-- BEGIN EXCERPTED RECORDS --
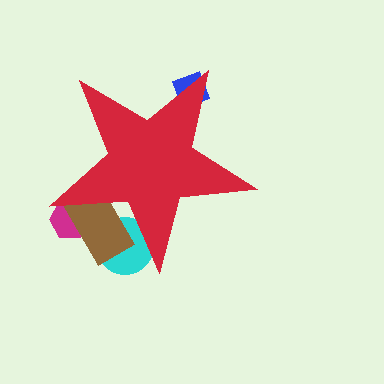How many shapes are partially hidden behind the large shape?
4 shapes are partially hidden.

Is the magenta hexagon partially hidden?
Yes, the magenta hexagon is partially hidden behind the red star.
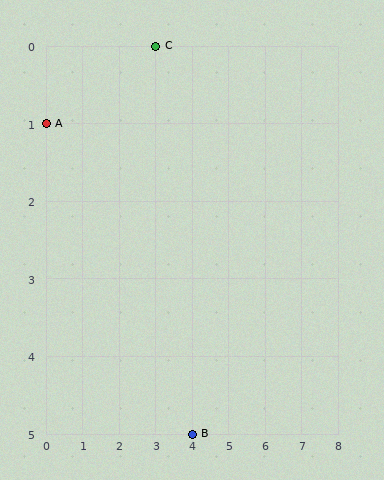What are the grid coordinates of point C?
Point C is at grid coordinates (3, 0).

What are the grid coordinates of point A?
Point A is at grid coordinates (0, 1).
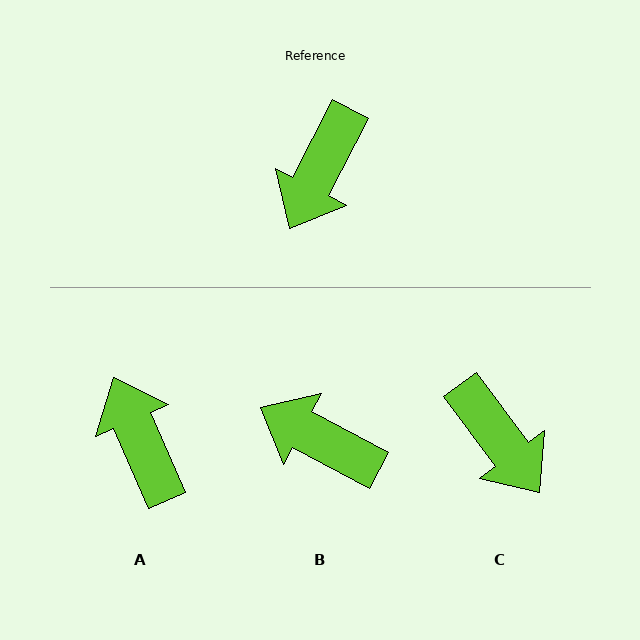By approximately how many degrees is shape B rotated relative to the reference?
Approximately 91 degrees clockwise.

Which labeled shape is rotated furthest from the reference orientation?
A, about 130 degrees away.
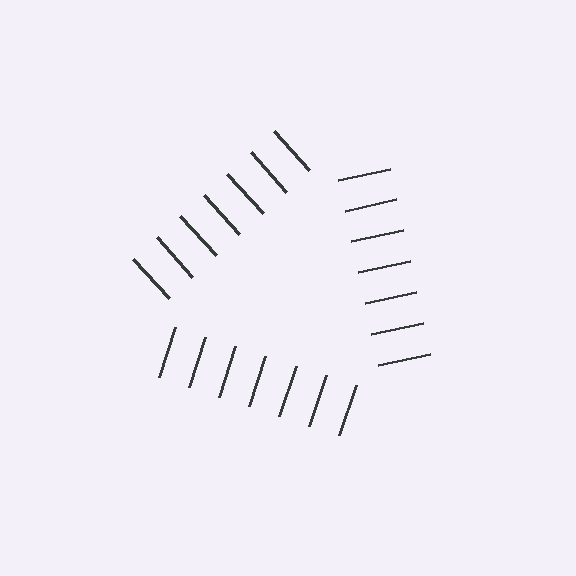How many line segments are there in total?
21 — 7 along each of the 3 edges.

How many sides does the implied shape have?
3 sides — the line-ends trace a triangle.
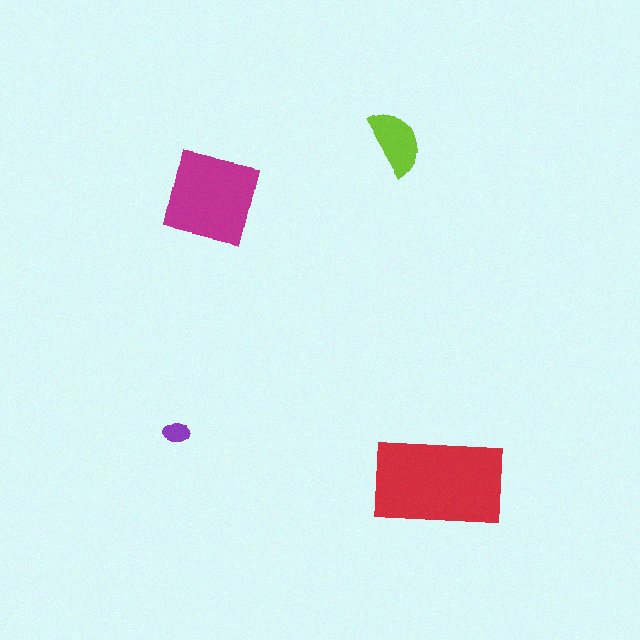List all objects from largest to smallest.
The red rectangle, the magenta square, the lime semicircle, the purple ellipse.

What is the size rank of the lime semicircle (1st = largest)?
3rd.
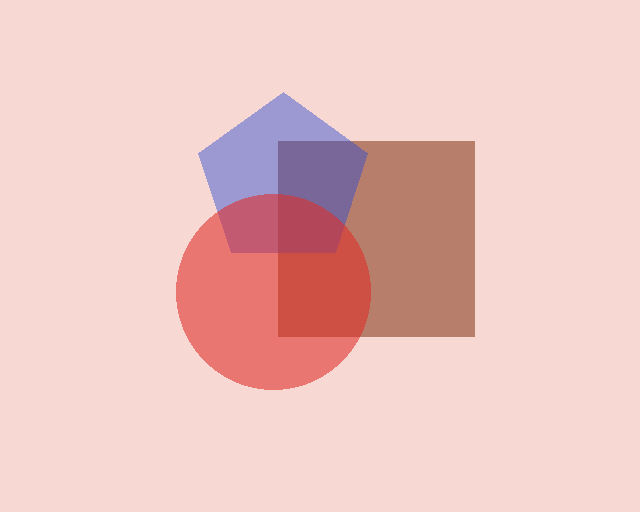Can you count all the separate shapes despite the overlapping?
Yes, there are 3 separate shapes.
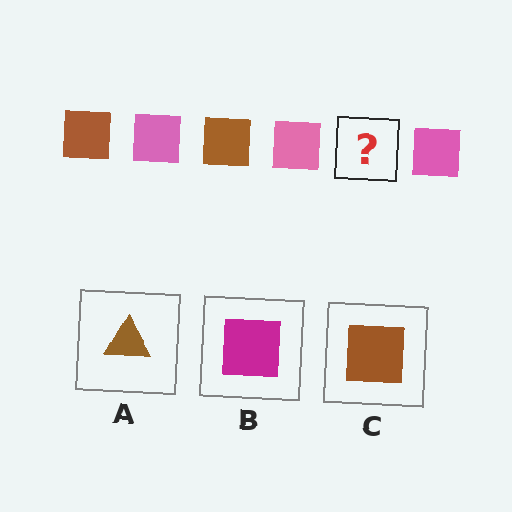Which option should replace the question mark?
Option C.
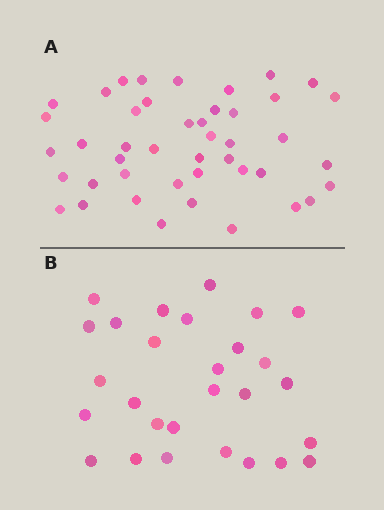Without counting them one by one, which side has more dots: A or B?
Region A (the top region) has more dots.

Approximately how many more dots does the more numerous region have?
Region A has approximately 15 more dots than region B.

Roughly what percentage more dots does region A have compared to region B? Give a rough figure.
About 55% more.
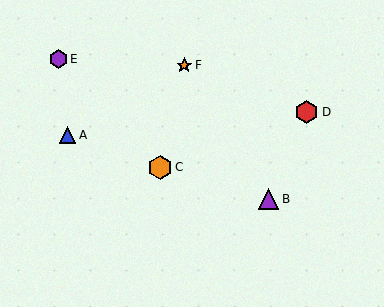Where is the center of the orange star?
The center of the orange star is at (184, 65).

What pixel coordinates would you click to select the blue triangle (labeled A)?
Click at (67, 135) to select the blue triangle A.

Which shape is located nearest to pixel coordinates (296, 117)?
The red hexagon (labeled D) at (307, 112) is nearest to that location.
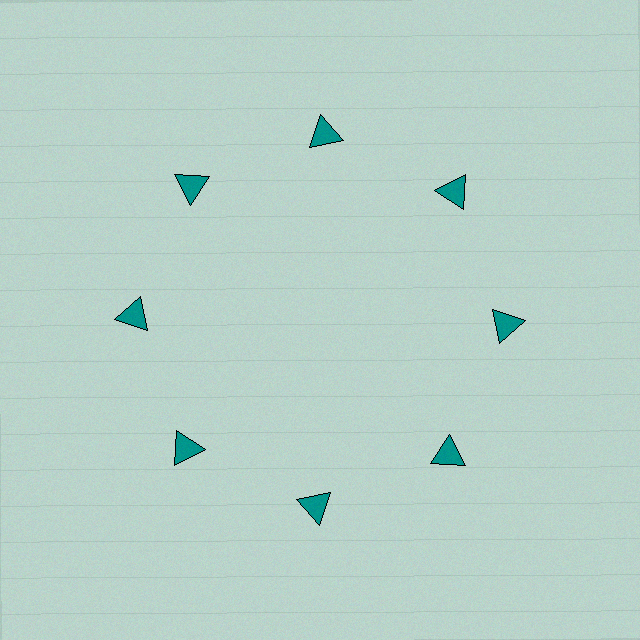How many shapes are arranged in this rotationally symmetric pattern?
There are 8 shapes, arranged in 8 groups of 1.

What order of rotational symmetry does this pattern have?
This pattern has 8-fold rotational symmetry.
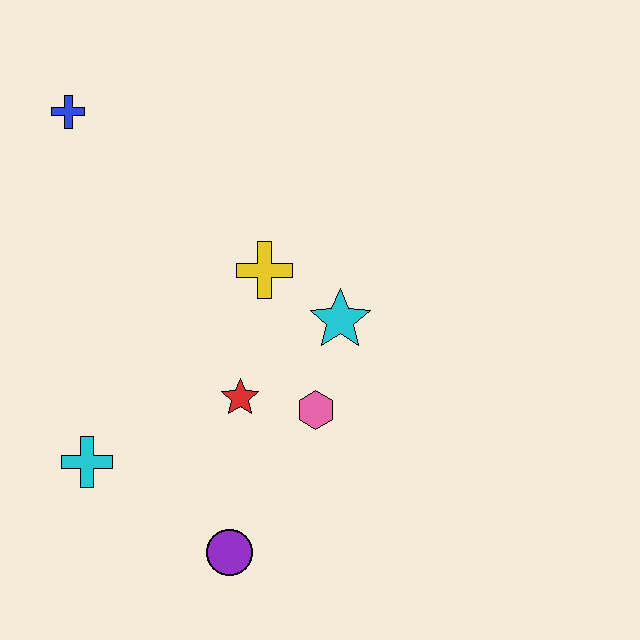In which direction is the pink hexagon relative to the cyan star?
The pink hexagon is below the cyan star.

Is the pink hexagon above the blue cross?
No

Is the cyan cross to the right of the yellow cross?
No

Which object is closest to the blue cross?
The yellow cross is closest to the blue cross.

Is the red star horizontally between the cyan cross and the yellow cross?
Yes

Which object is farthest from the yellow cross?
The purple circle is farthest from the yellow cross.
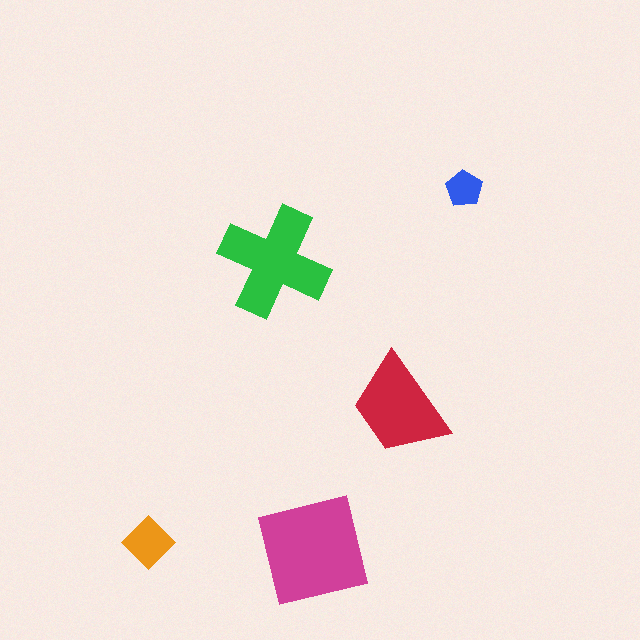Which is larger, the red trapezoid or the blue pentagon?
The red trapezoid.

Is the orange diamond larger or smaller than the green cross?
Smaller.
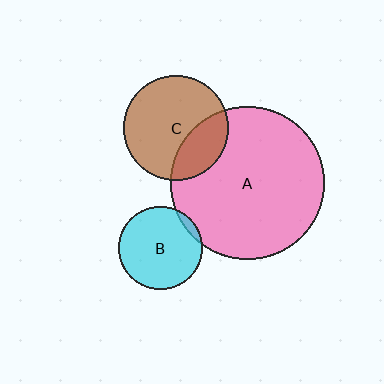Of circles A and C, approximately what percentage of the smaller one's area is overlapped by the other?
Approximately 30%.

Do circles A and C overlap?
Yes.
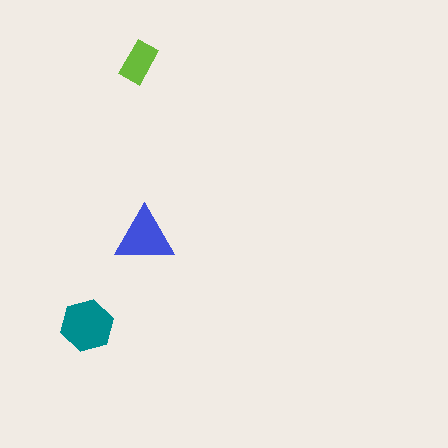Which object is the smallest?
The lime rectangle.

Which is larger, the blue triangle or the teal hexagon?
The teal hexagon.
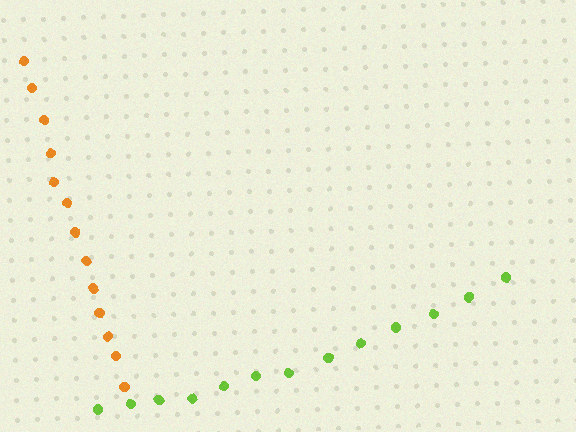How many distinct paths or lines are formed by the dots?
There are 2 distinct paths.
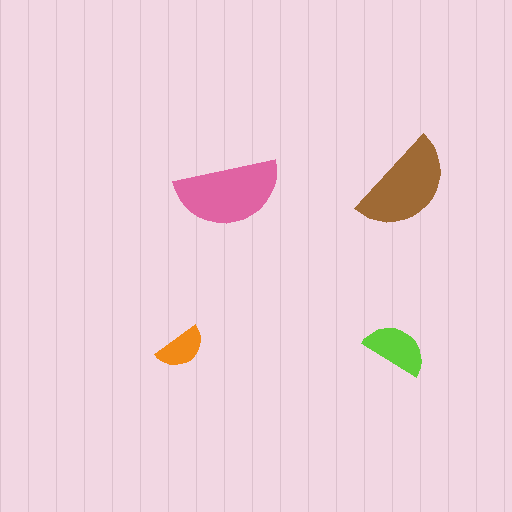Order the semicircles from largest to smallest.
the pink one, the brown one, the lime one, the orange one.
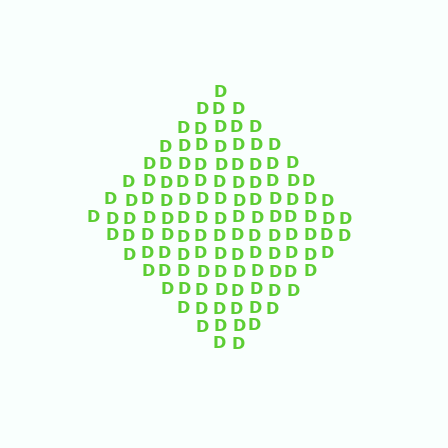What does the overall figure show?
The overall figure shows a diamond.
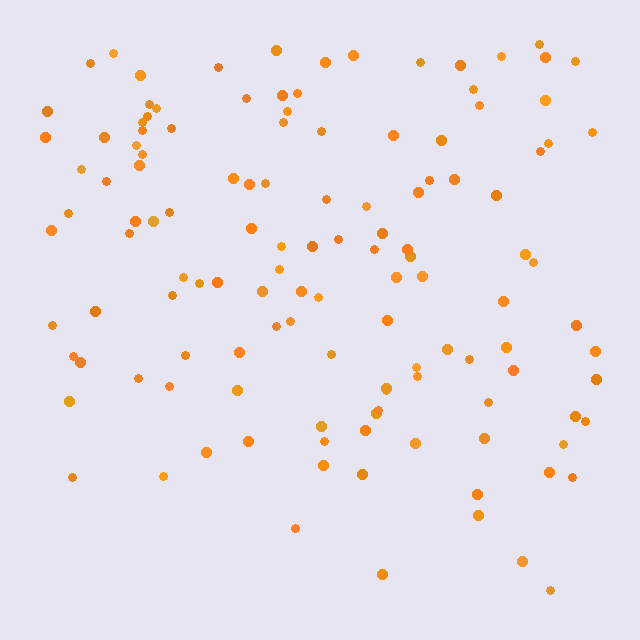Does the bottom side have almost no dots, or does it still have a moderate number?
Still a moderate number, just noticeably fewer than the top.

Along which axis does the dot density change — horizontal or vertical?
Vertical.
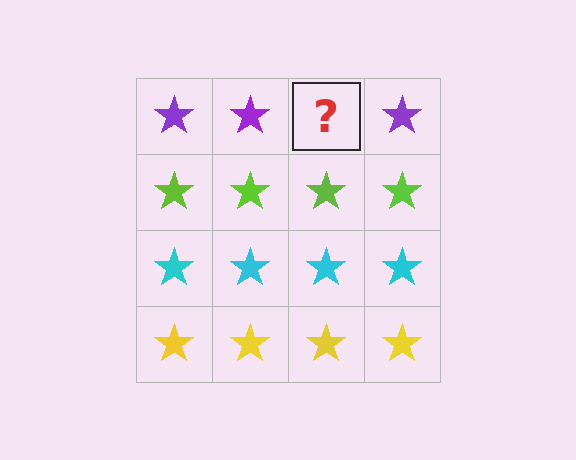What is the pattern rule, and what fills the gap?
-- END EXCERPTED RECORDS --
**AIM OF THE EXERCISE:** Reproduce each line of the records exactly, and omit every picture.

**WRITTEN ANSWER:**
How many shapes are partially hidden behind the large shape?
4 shapes are partially hidden.

Is the magenta hexagon partially hidden?
Yes, the magenta hexagon is partially hidden behind the red star.
What are the grid coordinates of point C?
Point C is at grid coordinates (3, 0).

What are the grid coordinates of point A?
Point A is at grid coordinates (0, 1).
By approximately how many degrees is shape B rotated relative to the reference?
Approximately 91 degrees clockwise.

Which labeled shape is rotated furthest from the reference orientation?
A, about 130 degrees away.
How many line segments are there in total?
21 — 7 along each of the 3 edges.

How many sides does the implied shape have?
3 sides — the line-ends trace a triangle.
List all objects from largest to smallest.
The red rectangle, the magenta square, the lime semicircle, the purple ellipse.

What is the size rank of the lime semicircle (1st = largest)?
3rd.
Can you count all the separate shapes despite the overlapping?
Yes, there are 3 separate shapes.
Which option should replace the question mark?
Option C.
Without counting them one by one, which side has more dots: A or B?
Region A (the top region) has more dots.

Approximately how many more dots does the more numerous region have?
Region A has approximately 15 more dots than region B.

Roughly what percentage more dots does region A have compared to region B? Give a rough figure.
About 55% more.
Where is the center of the orange star?
The center of the orange star is at (184, 65).

What pixel coordinates would you click to select the blue triangle (labeled A)?
Click at (67, 135) to select the blue triangle A.

Which shape is located nearest to pixel coordinates (296, 117)?
The red hexagon (labeled D) at (307, 112) is nearest to that location.
How many shapes are arranged in this rotationally symmetric pattern?
There are 8 shapes, arranged in 8 groups of 1.

What order of rotational symmetry does this pattern have?
This pattern has 8-fold rotational symmetry.
In which direction is the pink hexagon relative to the cyan star?
The pink hexagon is below the cyan star.

Is the pink hexagon above the blue cross?
No

Is the cyan cross to the right of the yellow cross?
No

Which object is closest to the blue cross?
The yellow cross is closest to the blue cross.

Is the red star horizontally between the cyan cross and the yellow cross?
Yes

Which object is farthest from the yellow cross?
The purple circle is farthest from the yellow cross.
Which is larger, the red trapezoid or the blue pentagon?
The red trapezoid.

Is the orange diamond larger or smaller than the green cross?
Smaller.
Of circles A and C, approximately what percentage of the smaller one's area is overlapped by the other?
Approximately 30%.

Do circles A and C overlap?
Yes.
Which object is the smallest?
The lime rectangle.

Which is larger, the blue triangle or the teal hexagon?
The teal hexagon.
How many distinct paths or lines are formed by the dots?
There are 2 distinct paths.
Order the semicircles from largest to smallest.
the pink one, the brown one, the lime one, the orange one.
What does the overall figure show?
The overall figure shows a diamond.
Does the bottom side have almost no dots, or does it still have a moderate number?
Still a moderate number, just noticeably fewer than the top.

Along which axis does the dot density change — horizontal or vertical?
Vertical.
What is the pattern rule, and what fills the gap?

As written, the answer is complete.